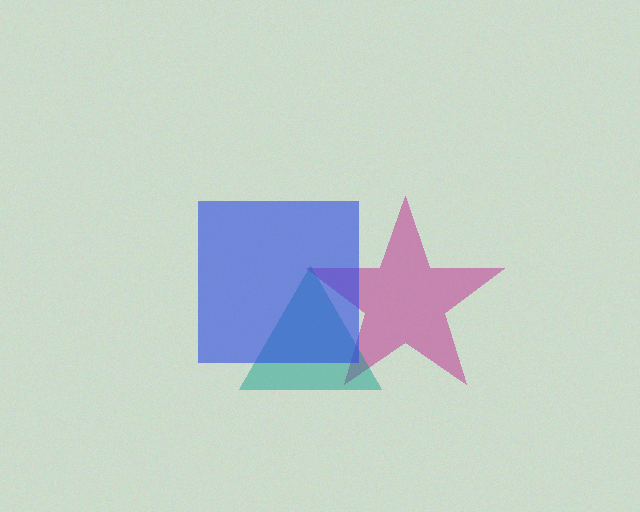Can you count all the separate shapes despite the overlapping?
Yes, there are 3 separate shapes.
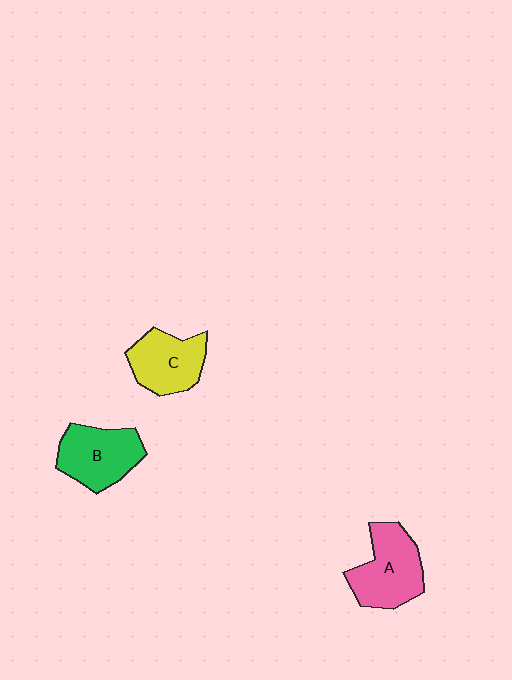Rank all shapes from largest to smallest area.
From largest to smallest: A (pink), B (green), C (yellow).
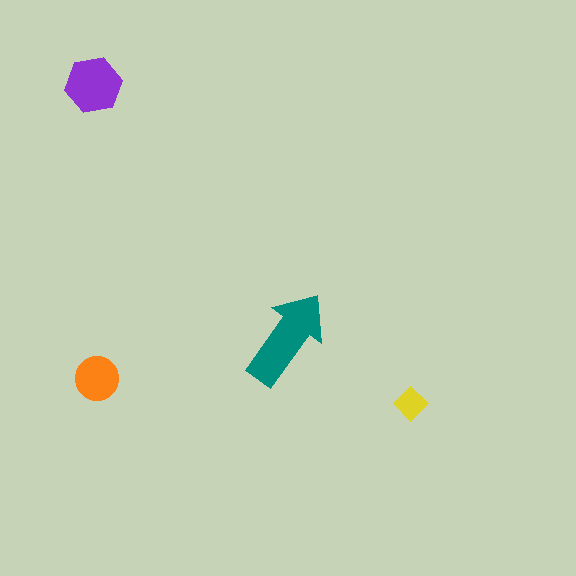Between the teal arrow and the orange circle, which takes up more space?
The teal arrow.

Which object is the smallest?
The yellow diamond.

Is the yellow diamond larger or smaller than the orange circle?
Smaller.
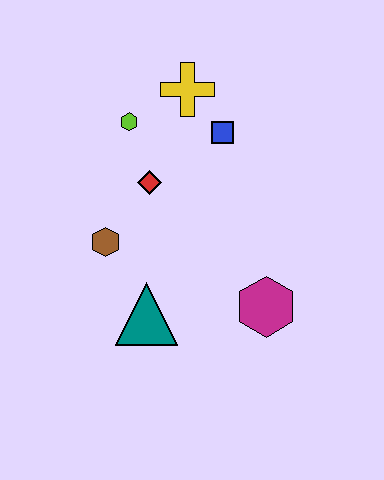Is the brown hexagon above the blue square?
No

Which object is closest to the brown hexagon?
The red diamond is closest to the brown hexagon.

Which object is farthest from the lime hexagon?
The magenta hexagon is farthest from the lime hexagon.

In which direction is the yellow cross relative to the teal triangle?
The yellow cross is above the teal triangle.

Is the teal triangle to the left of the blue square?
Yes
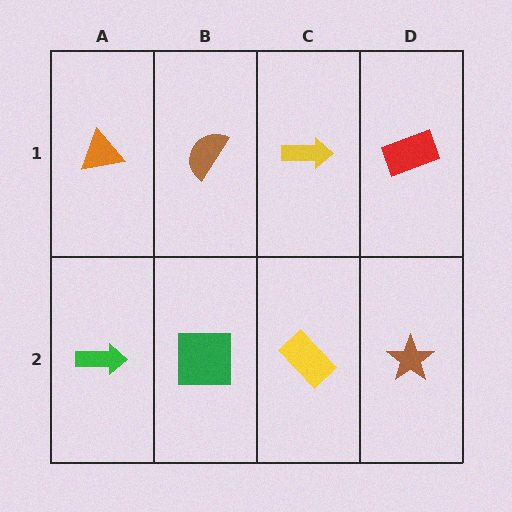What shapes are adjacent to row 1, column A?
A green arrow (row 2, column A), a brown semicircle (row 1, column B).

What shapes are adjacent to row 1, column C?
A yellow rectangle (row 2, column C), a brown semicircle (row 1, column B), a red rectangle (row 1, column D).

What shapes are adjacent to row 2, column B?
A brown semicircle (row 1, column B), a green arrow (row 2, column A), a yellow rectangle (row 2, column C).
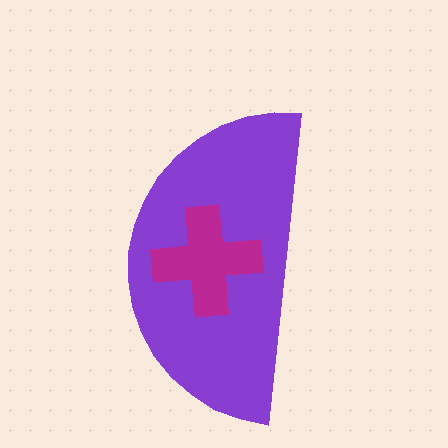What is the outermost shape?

◆ **EXERCISE**
Omit the pictures, and please restate word for word the lines running from the line with "Between the teal" to the end of the entries.

◆ **SOLUTION FOR THIS TASK**
Between the teal arrow and the orange circle, which takes up more space?
The teal arrow.

Which object is the smallest?
The yellow diamond.

Is the yellow diamond larger or smaller than the orange circle?
Smaller.
Is the brown hexagon above the blue square?
No

Which object is closest to the brown hexagon?
The red diamond is closest to the brown hexagon.

Which object is farthest from the lime hexagon?
The magenta hexagon is farthest from the lime hexagon.

In which direction is the yellow cross relative to the teal triangle?
The yellow cross is above the teal triangle.

Is the teal triangle to the left of the blue square?
Yes
What shapes are adjacent to row 1, column A?
A green arrow (row 2, column A), a brown semicircle (row 1, column B).

What shapes are adjacent to row 1, column C?
A yellow rectangle (row 2, column C), a brown semicircle (row 1, column B), a red rectangle (row 1, column D).

What shapes are adjacent to row 2, column B?
A brown semicircle (row 1, column B), a green arrow (row 2, column A), a yellow rectangle (row 2, column C).
What is the outermost shape?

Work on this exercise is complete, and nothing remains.